_REQUIRED TASK_: Once the pictures are set aside, transcribe the remaining data exactly.

---+---

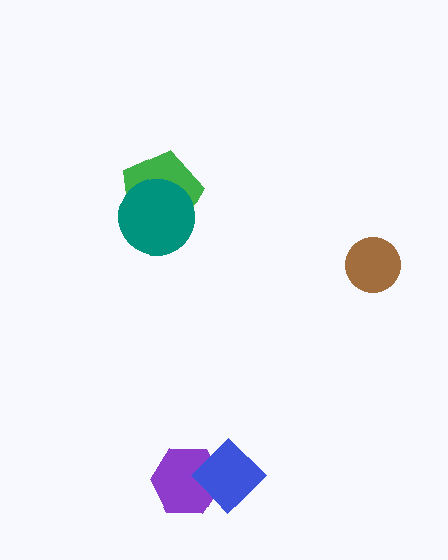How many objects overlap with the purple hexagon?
1 object overlaps with the purple hexagon.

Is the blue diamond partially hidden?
No, no other shape covers it.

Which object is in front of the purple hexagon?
The blue diamond is in front of the purple hexagon.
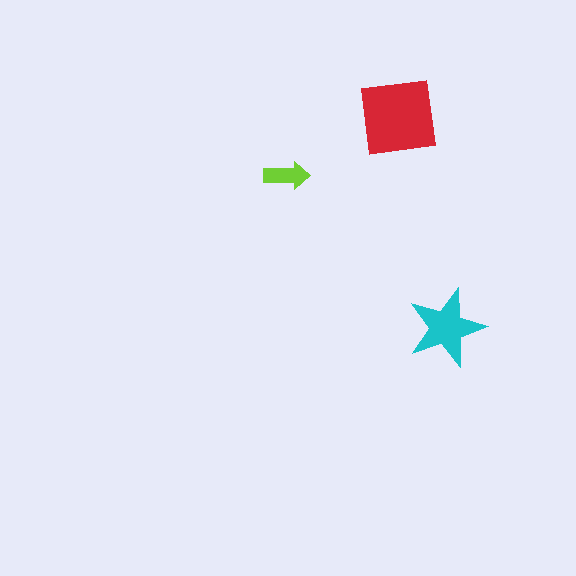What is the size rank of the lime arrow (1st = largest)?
3rd.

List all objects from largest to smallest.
The red square, the cyan star, the lime arrow.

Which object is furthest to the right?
The cyan star is rightmost.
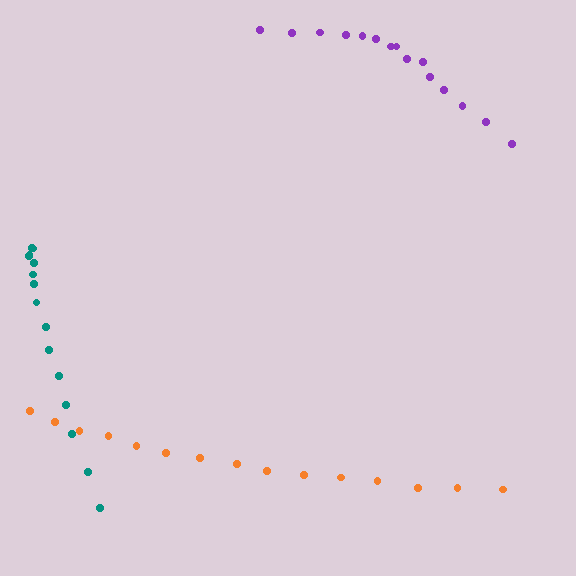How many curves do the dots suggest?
There are 3 distinct paths.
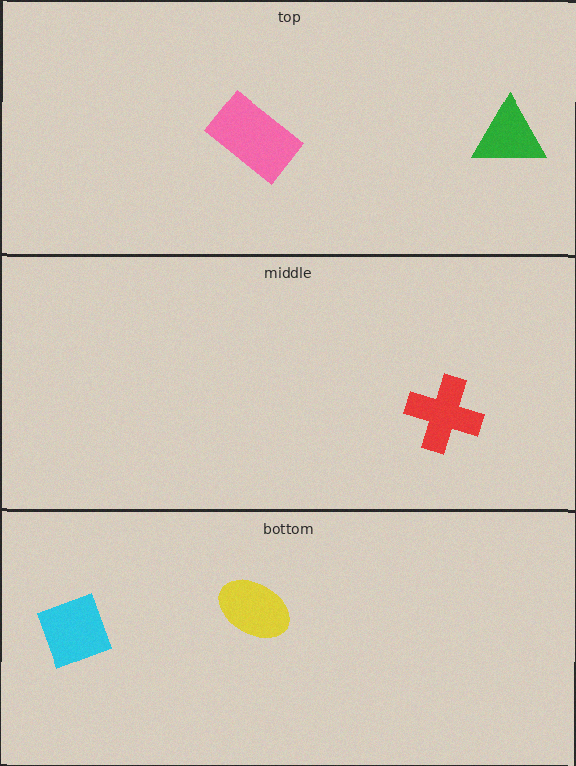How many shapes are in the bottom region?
2.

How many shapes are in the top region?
2.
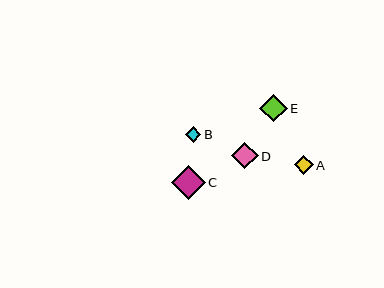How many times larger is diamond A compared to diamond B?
Diamond A is approximately 1.2 times the size of diamond B.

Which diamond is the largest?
Diamond C is the largest with a size of approximately 34 pixels.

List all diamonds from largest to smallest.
From largest to smallest: C, E, D, A, B.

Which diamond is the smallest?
Diamond B is the smallest with a size of approximately 15 pixels.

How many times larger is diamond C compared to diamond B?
Diamond C is approximately 2.2 times the size of diamond B.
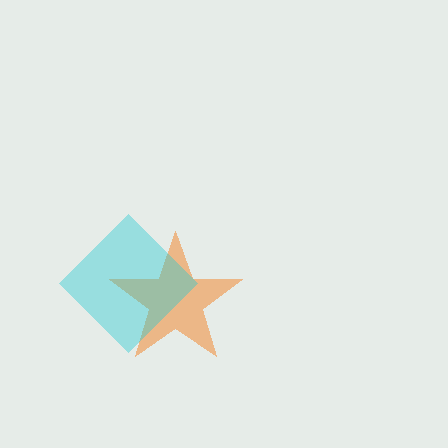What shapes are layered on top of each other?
The layered shapes are: an orange star, a cyan diamond.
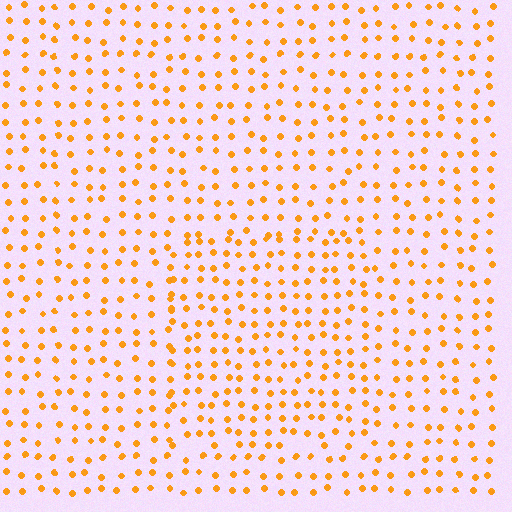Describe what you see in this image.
The image contains small orange elements arranged at two different densities. A rectangle-shaped region is visible where the elements are more densely packed than the surrounding area.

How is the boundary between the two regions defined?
The boundary is defined by a change in element density (approximately 1.4x ratio). All elements are the same color, size, and shape.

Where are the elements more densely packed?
The elements are more densely packed inside the rectangle boundary.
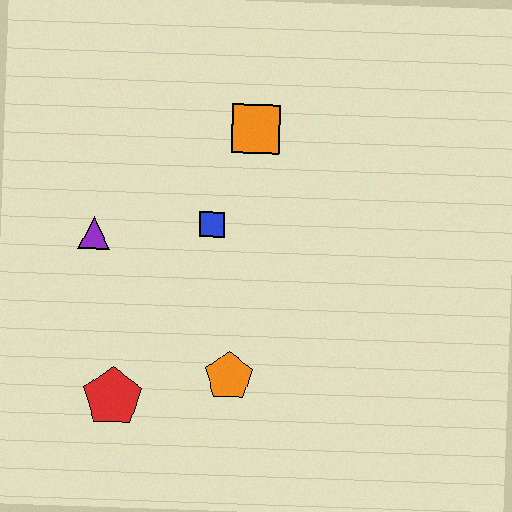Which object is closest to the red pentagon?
The orange pentagon is closest to the red pentagon.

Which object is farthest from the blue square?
The red pentagon is farthest from the blue square.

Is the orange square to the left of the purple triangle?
No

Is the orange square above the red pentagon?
Yes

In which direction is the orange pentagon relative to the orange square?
The orange pentagon is below the orange square.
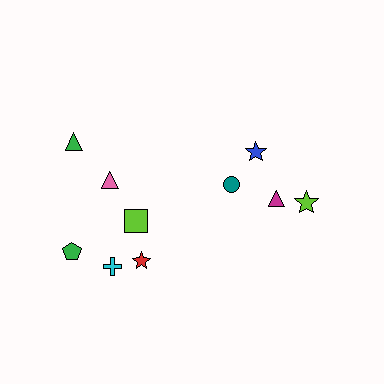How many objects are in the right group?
There are 4 objects.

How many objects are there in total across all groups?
There are 10 objects.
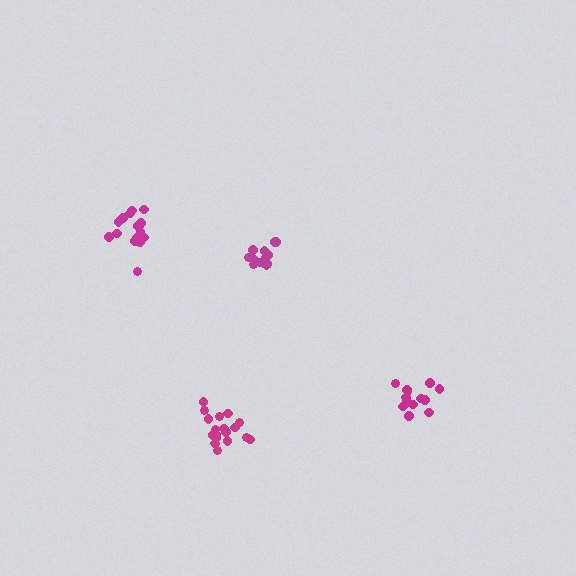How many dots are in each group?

---+---

_EXPECTED OUTPUT_:
How many objects overlap with the purple hexagon?
1 object overlaps with the purple hexagon.

Is the blue diamond partially hidden?
No, no other shape covers it.

Which object is in front of the purple hexagon?
The blue diamond is in front of the purple hexagon.
What is the size rank of the lime arrow (1st = largest)?
3rd.

List all objects from largest to smallest.
The red square, the cyan star, the lime arrow.

Which object is furthest to the right?
The cyan star is rightmost.
How many curves do the dots suggest?
There are 3 distinct paths.
How many shapes are in the bottom region?
2.

How many shapes are in the top region?
2.
How many times larger is diamond A compared to diamond B?
Diamond A is approximately 1.2 times the size of diamond B.

Which diamond is the largest?
Diamond C is the largest with a size of approximately 34 pixels.

List all diamonds from largest to smallest.
From largest to smallest: C, E, D, A, B.

Which diamond is the smallest?
Diamond B is the smallest with a size of approximately 15 pixels.

How many times larger is diamond C compared to diamond B?
Diamond C is approximately 2.2 times the size of diamond B.
What shapes are layered on top of each other?
The layered shapes are: an orange star, a cyan diamond.
Describe what you see in this image.
The image contains small orange elements arranged at two different densities. A rectangle-shaped region is visible where the elements are more densely packed than the surrounding area.

How is the boundary between the two regions defined?
The boundary is defined by a change in element density (approximately 1.4x ratio). All elements are the same color, size, and shape.

Where are the elements more densely packed?
The elements are more densely packed inside the rectangle boundary.
Which object is closest to the red pentagon?
The orange pentagon is closest to the red pentagon.

Which object is farthest from the blue square?
The red pentagon is farthest from the blue square.

Is the orange square to the left of the purple triangle?
No

Is the orange square above the red pentagon?
Yes

In which direction is the orange pentagon relative to the orange square?
The orange pentagon is below the orange square.
How many objects are in the right group?
There are 4 objects.

How many objects are there in total across all groups?
There are 10 objects.
How many dots are in each group?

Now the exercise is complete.